◆ WRITTEN TASK ◆
Reproduce the listing below word for word, line by line.

◆ ROWS ◆
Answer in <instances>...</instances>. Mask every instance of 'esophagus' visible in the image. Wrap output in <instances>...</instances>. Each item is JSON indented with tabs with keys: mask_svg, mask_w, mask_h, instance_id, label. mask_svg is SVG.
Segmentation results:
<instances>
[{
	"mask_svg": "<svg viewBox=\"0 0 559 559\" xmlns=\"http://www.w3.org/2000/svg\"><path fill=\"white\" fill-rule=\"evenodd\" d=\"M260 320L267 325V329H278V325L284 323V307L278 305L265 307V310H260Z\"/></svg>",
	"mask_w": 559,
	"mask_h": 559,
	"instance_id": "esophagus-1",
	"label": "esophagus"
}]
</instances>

◆ COMPLETED TASK ◆
Answer in <instances>...</instances>. Mask every instance of 'esophagus' visible in the image. Wrap output in <instances>...</instances>. Each item is JSON indented with tabs with keys: mask_svg, mask_w, mask_h, instance_id, label. mask_svg is SVG.
Segmentation results:
<instances>
[{
	"mask_svg": "<svg viewBox=\"0 0 559 559\" xmlns=\"http://www.w3.org/2000/svg\"><path fill=\"white\" fill-rule=\"evenodd\" d=\"M260 320L267 325V329H278V325L284 323V307L278 305L265 307V310H260Z\"/></svg>",
	"mask_w": 559,
	"mask_h": 559,
	"instance_id": "esophagus-1",
	"label": "esophagus"
}]
</instances>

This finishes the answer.